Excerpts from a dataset
>>>
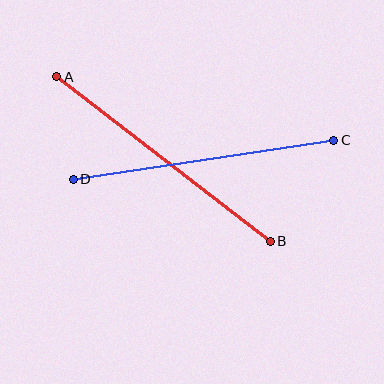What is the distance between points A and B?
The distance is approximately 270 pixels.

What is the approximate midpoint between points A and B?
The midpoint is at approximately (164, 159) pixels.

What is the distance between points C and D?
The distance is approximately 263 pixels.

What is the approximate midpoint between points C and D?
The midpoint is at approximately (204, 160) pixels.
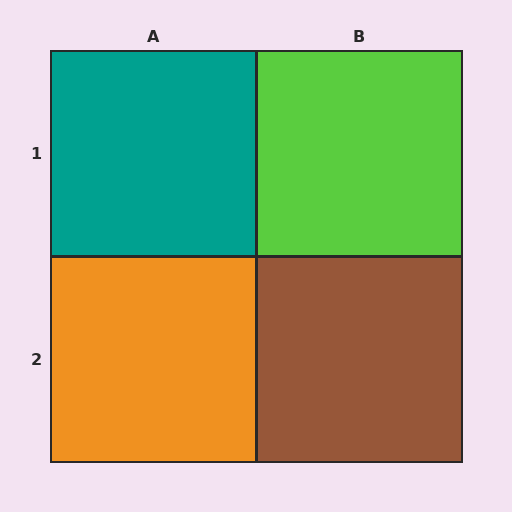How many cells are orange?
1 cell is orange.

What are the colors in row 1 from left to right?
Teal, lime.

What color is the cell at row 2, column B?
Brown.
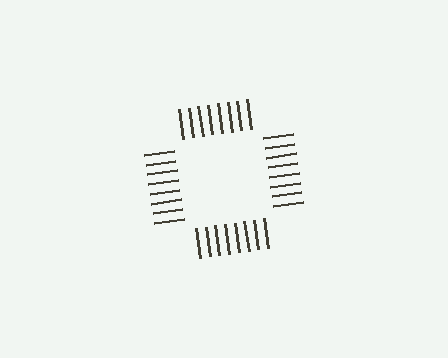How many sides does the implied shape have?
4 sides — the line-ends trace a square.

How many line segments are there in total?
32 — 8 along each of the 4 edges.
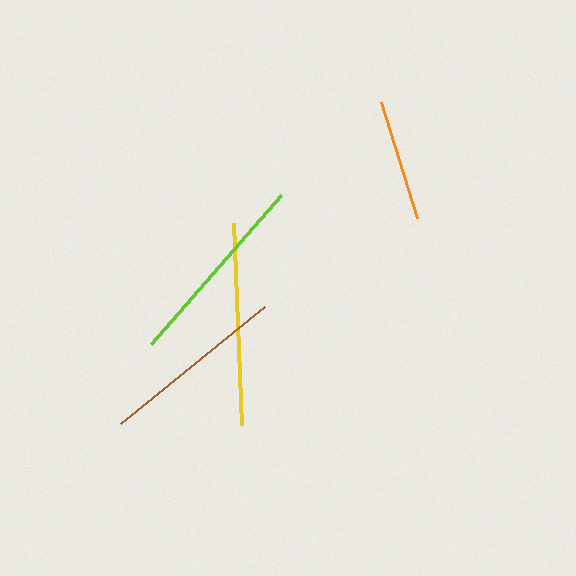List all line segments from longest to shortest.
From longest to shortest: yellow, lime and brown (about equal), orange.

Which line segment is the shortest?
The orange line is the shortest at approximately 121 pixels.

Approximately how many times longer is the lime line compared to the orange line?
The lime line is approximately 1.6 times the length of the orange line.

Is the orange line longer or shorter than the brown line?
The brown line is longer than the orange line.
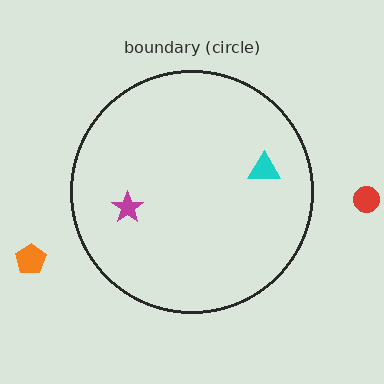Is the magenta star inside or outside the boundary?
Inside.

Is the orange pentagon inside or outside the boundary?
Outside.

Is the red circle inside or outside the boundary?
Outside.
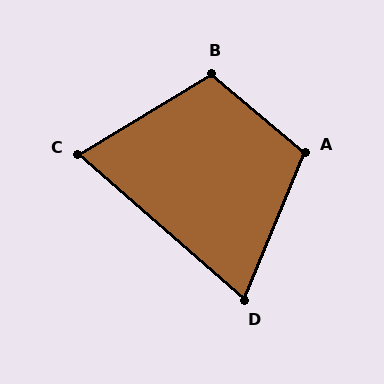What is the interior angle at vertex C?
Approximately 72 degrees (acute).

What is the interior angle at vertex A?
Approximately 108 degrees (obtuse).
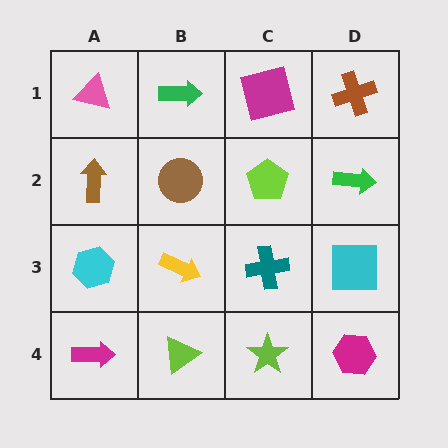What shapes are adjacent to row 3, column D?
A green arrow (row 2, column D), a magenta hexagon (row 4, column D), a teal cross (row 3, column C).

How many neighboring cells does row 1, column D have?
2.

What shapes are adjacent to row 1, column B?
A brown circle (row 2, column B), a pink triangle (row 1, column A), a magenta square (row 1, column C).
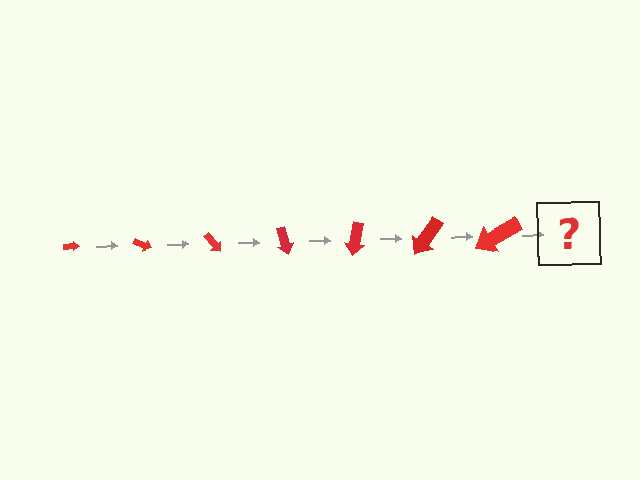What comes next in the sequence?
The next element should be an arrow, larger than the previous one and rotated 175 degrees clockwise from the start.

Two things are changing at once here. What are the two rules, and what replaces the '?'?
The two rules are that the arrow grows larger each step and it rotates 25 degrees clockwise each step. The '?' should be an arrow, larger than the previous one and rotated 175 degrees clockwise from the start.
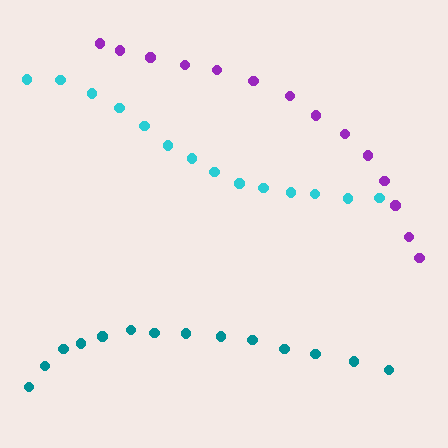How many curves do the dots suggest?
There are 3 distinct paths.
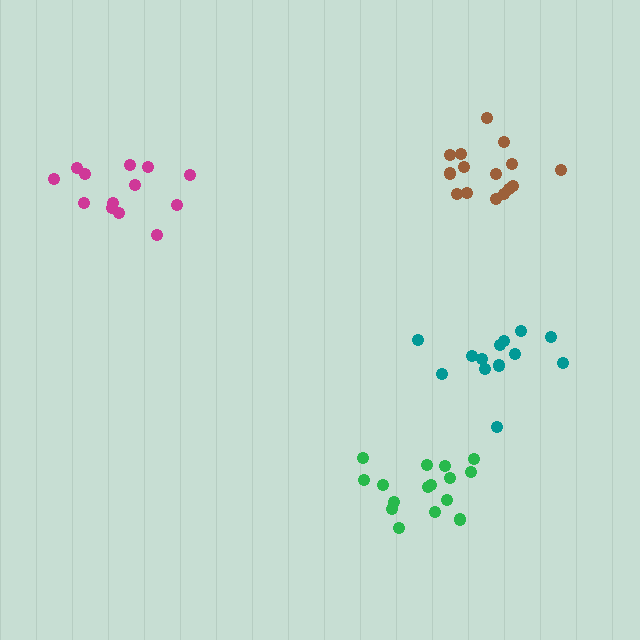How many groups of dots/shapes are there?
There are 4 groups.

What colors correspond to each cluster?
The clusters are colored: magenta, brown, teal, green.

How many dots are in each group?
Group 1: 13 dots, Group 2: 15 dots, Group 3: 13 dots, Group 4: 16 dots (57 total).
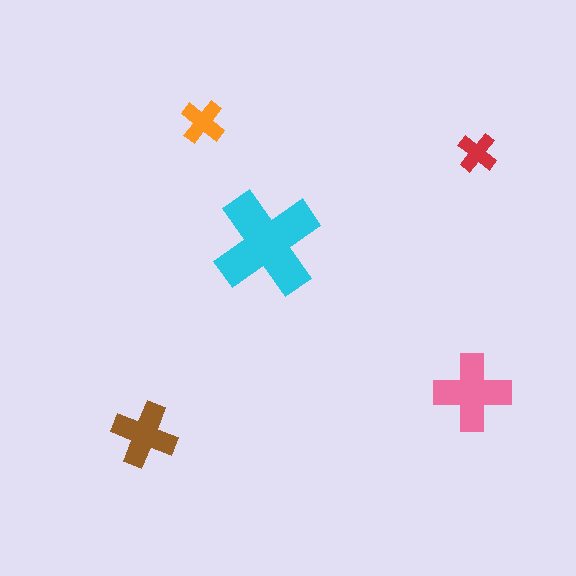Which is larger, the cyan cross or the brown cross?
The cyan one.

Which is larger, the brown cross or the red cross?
<<<
>>>
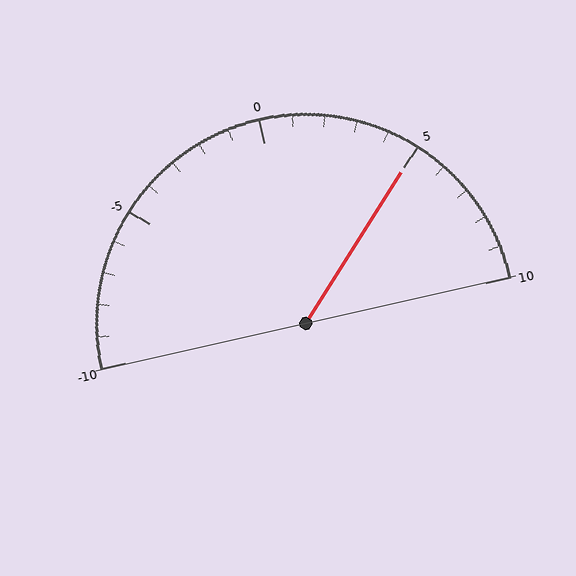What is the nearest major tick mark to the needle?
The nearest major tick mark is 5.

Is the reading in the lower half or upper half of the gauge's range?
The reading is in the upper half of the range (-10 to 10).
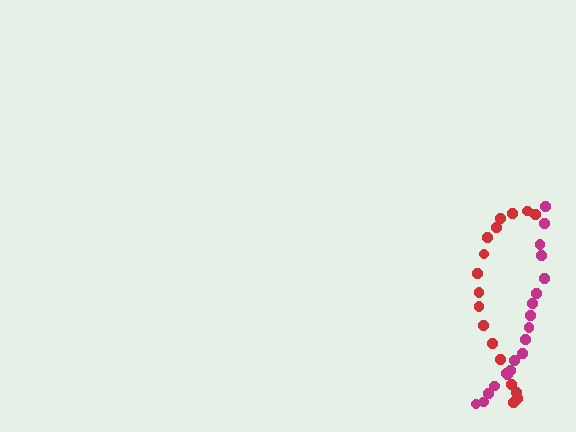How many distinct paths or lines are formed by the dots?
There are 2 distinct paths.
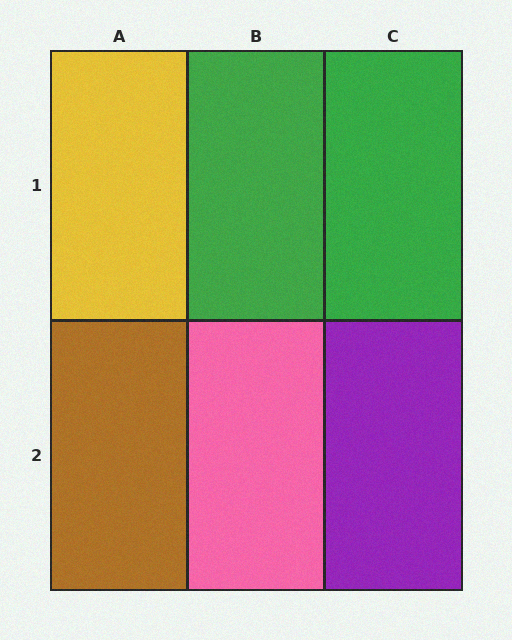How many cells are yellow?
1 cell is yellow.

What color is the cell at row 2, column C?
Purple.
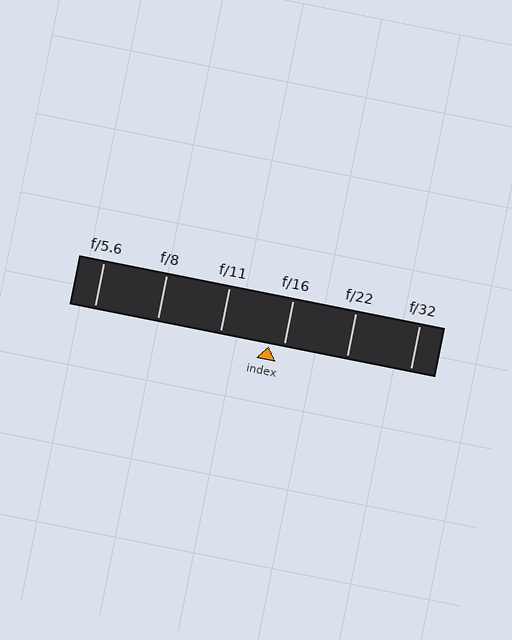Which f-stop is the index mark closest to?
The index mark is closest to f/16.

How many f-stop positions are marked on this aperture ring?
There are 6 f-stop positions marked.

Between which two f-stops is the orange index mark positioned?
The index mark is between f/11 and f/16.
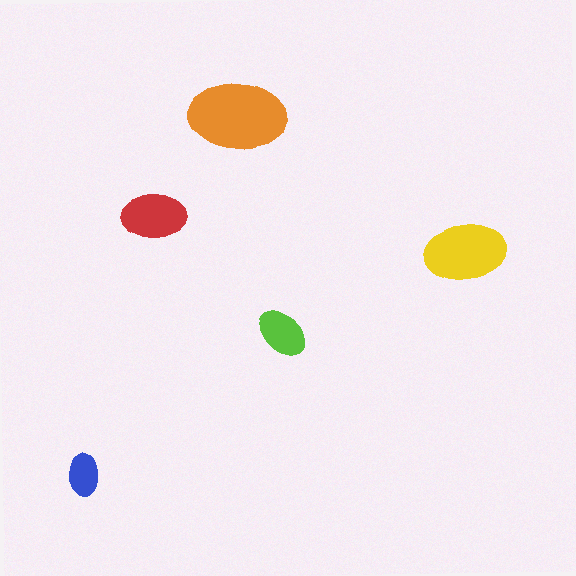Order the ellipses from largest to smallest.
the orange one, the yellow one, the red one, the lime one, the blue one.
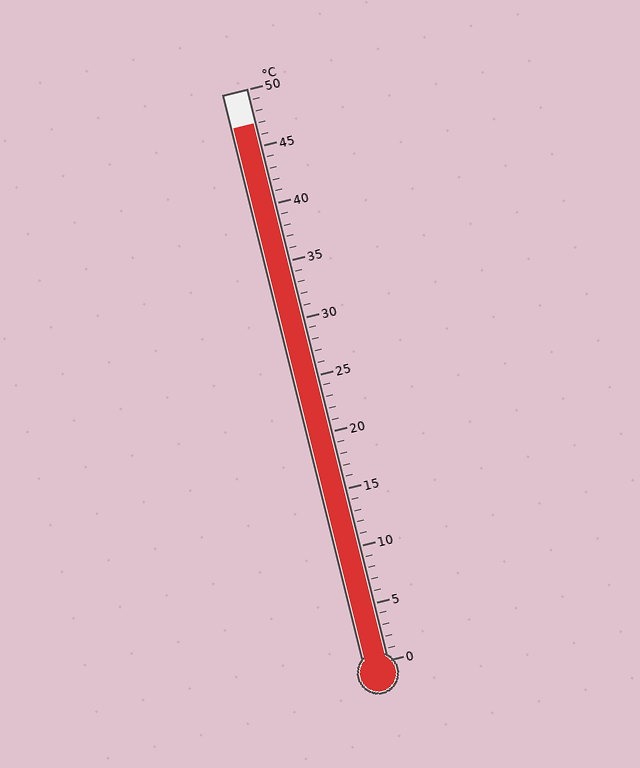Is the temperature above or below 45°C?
<<<
_YOUR OBJECTIVE_.
What's needed is an exact copy of the lines above from the one with "What is the interior angle at vertex C?" through the one with "Which is larger, the brown", both included; the pictures stay out.

_SOLUTION TO THE PROBLEM_.
What is the interior angle at vertex C?
Approximately 72 degrees (acute).

What is the interior angle at vertex A?
Approximately 108 degrees (obtuse).
What shapes are adjacent to row 3, column D?
A green arrow (row 2, column D), a magenta hexagon (row 4, column D), a teal cross (row 3, column C).

How many neighboring cells does row 1, column D have?
2.

What shapes are adjacent to row 1, column B?
A brown circle (row 2, column B), a pink triangle (row 1, column A), a magenta square (row 1, column C).
What comes next in the sequence?
The next element should be an arrow, larger than the previous one and rotated 175 degrees clockwise from the start.

Two things are changing at once here. What are the two rules, and what replaces the '?'?
The two rules are that the arrow grows larger each step and it rotates 25 degrees clockwise each step. The '?' should be an arrow, larger than the previous one and rotated 175 degrees clockwise from the start.
How many curves do the dots suggest?
There are 3 distinct paths.
How many groups of dots/shapes are there?
There are 4 groups.

What colors correspond to each cluster?
The clusters are colored: magenta, brown, teal, green.

How many dots are in each group?
Group 1: 13 dots, Group 2: 15 dots, Group 3: 13 dots, Group 4: 16 dots (57 total).
Which is larger, the cyan cross or the brown cross?
The cyan one.

Which is larger, the brown cross or the red cross?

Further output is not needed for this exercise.